STATED EXERCISE
Transcribe the listing in full, excluding any pictures.
[BEGIN]
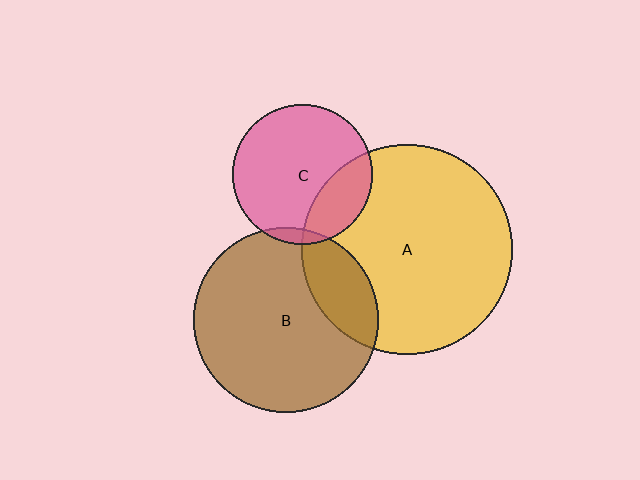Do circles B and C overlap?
Yes.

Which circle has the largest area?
Circle A (yellow).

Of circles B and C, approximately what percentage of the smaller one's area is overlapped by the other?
Approximately 5%.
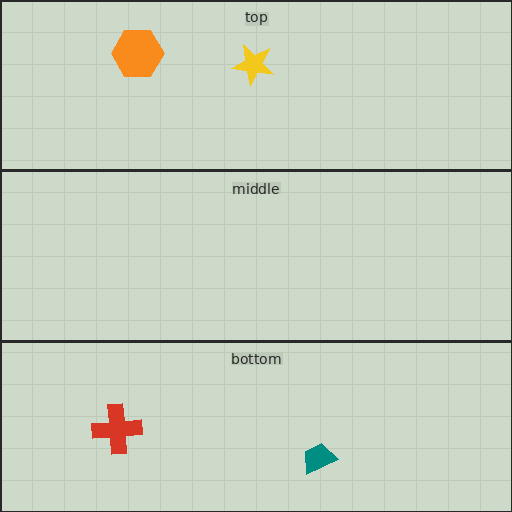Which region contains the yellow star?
The top region.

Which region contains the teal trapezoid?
The bottom region.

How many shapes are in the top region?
2.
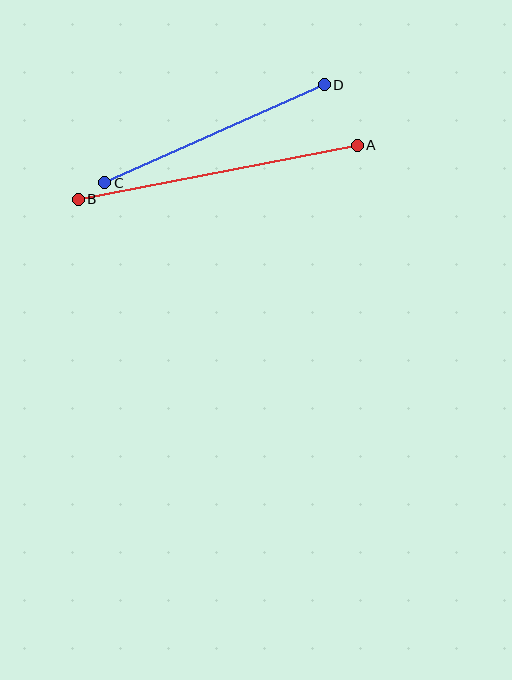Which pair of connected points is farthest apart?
Points A and B are farthest apart.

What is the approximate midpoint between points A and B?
The midpoint is at approximately (218, 172) pixels.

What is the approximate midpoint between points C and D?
The midpoint is at approximately (215, 134) pixels.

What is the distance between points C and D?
The distance is approximately 240 pixels.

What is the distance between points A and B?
The distance is approximately 284 pixels.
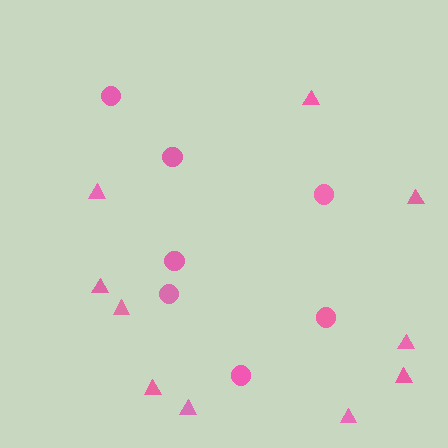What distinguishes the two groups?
There are 2 groups: one group of triangles (10) and one group of circles (7).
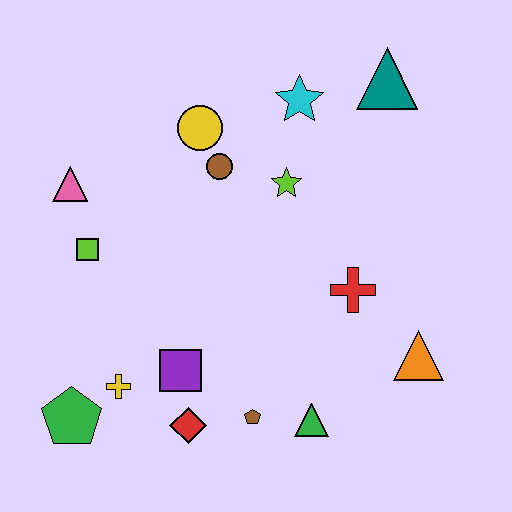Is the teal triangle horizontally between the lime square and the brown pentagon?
No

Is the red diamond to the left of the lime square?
No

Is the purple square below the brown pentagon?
No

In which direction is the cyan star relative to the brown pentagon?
The cyan star is above the brown pentagon.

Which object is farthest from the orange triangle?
The pink triangle is farthest from the orange triangle.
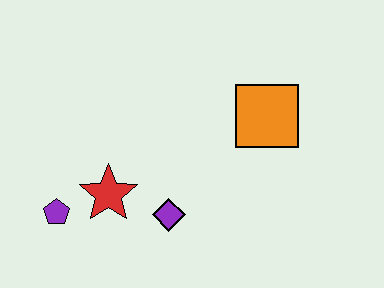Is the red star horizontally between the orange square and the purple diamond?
No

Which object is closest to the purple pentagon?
The red star is closest to the purple pentagon.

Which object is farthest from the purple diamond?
The orange square is farthest from the purple diamond.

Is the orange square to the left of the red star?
No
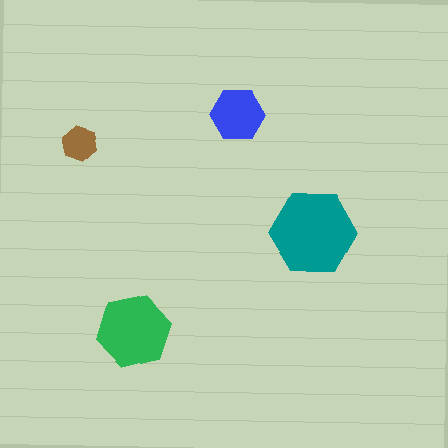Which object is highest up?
The blue hexagon is topmost.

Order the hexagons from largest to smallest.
the teal one, the green one, the blue one, the brown one.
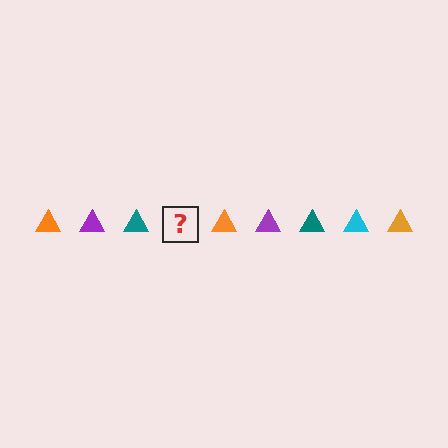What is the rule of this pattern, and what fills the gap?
The rule is that the pattern cycles through orange, purple, teal, cyan triangles. The gap should be filled with a cyan triangle.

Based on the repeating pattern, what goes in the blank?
The blank should be a cyan triangle.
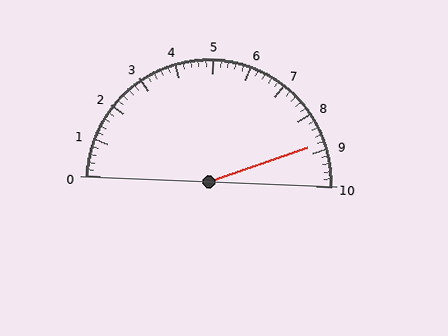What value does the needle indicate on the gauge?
The needle indicates approximately 8.8.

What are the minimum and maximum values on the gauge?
The gauge ranges from 0 to 10.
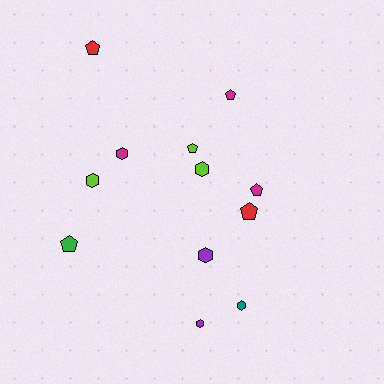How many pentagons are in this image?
There are 6 pentagons.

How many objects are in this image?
There are 12 objects.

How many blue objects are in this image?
There are no blue objects.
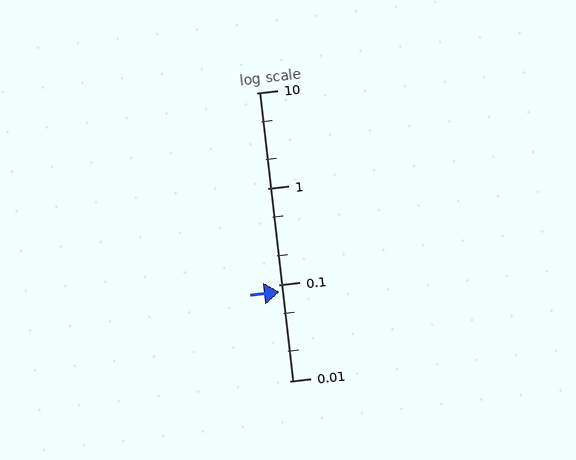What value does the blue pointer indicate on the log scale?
The pointer indicates approximately 0.085.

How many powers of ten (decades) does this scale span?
The scale spans 3 decades, from 0.01 to 10.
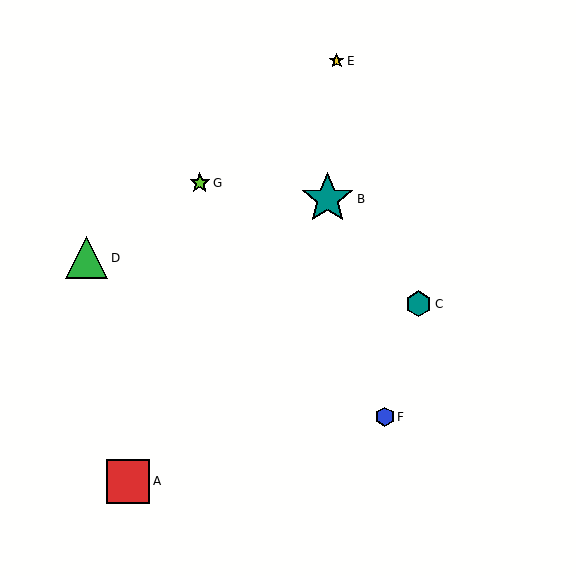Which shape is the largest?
The red square (labeled A) is the largest.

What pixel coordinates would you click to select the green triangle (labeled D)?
Click at (87, 258) to select the green triangle D.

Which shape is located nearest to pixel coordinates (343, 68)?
The yellow star (labeled E) at (337, 61) is nearest to that location.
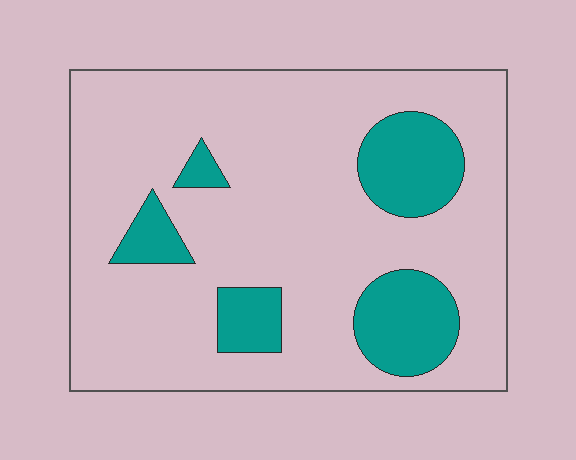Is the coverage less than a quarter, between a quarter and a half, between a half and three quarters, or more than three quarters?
Less than a quarter.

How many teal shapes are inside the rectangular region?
5.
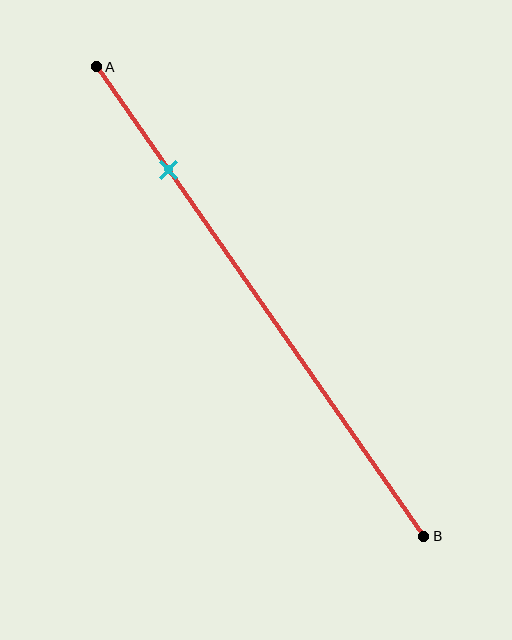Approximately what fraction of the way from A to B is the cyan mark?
The cyan mark is approximately 20% of the way from A to B.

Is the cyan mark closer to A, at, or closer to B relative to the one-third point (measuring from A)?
The cyan mark is closer to point A than the one-third point of segment AB.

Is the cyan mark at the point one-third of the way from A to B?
No, the mark is at about 20% from A, not at the 33% one-third point.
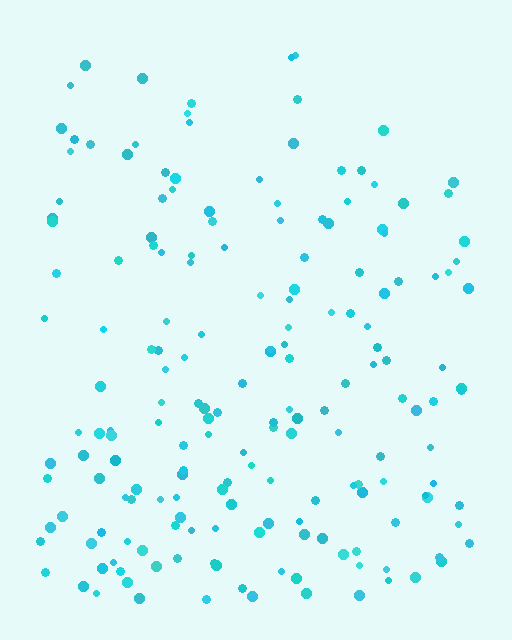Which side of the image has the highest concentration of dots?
The bottom.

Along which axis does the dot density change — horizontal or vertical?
Vertical.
[END]
EXPECTED OUTPUT
Do circles B and C overlap?
Yes.

Which circle has the largest area?
Circle A (yellow).

Of circles B and C, approximately what percentage of the smaller one's area is overlapped by the other?
Approximately 5%.
Which region contains the yellow star?
The top region.

Which region contains the teal trapezoid?
The bottom region.

How many shapes are in the top region?
2.
Which pair of connected points is farthest apart?
Points A and B are farthest apart.

What is the approximate midpoint between points A and B?
The midpoint is at approximately (218, 172) pixels.

What is the approximate midpoint between points C and D?
The midpoint is at approximately (215, 134) pixels.

What is the distance between points C and D?
The distance is approximately 240 pixels.

What is the distance between points A and B?
The distance is approximately 284 pixels.
What distinguishes the two groups?
There are 2 groups: one group of triangles (10) and one group of circles (7).
Is the teal triangle horizontally between the lime square and the brown pentagon?
No

Is the red diamond to the left of the lime square?
No

Is the purple square below the brown pentagon?
No

In which direction is the cyan star relative to the brown pentagon?
The cyan star is above the brown pentagon.

Which object is farthest from the orange triangle?
The pink triangle is farthest from the orange triangle.
Is the red star horizontally between the orange square and the purple diamond?
No

Which object is closest to the purple pentagon?
The red star is closest to the purple pentagon.

Which object is farthest from the purple diamond?
The orange square is farthest from the purple diamond.

Is the orange square to the left of the red star?
No
Which object is highest up?
The blue hexagon is topmost.

Order the hexagons from largest to smallest.
the teal one, the green one, the blue one, the brown one.
What is the rule of this pattern, and what fills the gap?
The rule is that the pattern cycles through orange, purple, teal, cyan triangles. The gap should be filled with a cyan triangle.

Based on the repeating pattern, what goes in the blank?
The blank should be a cyan triangle.
What value does the needle indicate on the gauge?
The needle indicates approximately 8.8.

What are the minimum and maximum values on the gauge?
The gauge ranges from 0 to 10.
How many pentagons are in this image?
There are 6 pentagons.

How many objects are in this image?
There are 12 objects.

How many blue objects are in this image?
There are no blue objects.
What value does the blue pointer indicate on the log scale?
The pointer indicates approximately 0.085.

How many powers of ten (decades) does this scale span?
The scale spans 3 decades, from 0.01 to 10.
Which shape is the largest?
The red square (labeled A) is the largest.

What pixel coordinates would you click to select the green triangle (labeled D)?
Click at (87, 258) to select the green triangle D.

Which shape is located nearest to pixel coordinates (343, 68)?
The yellow star (labeled E) at (337, 61) is nearest to that location.
Is the coverage less than a quarter, between a quarter and a half, between a half and three quarters, or more than three quarters?
Less than a quarter.

How many teal shapes are inside the rectangular region?
5.
Approximately what fraction of the way from A to B is the cyan mark?
The cyan mark is approximately 20% of the way from A to B.

Is the cyan mark closer to A, at, or closer to B relative to the one-third point (measuring from A)?
The cyan mark is closer to point A than the one-third point of segment AB.

Is the cyan mark at the point one-third of the way from A to B?
No, the mark is at about 20% from A, not at the 33% one-third point.
Which side of the image has the highest concentration of dots?
The bottom.

Along which axis does the dot density change — horizontal or vertical?
Vertical.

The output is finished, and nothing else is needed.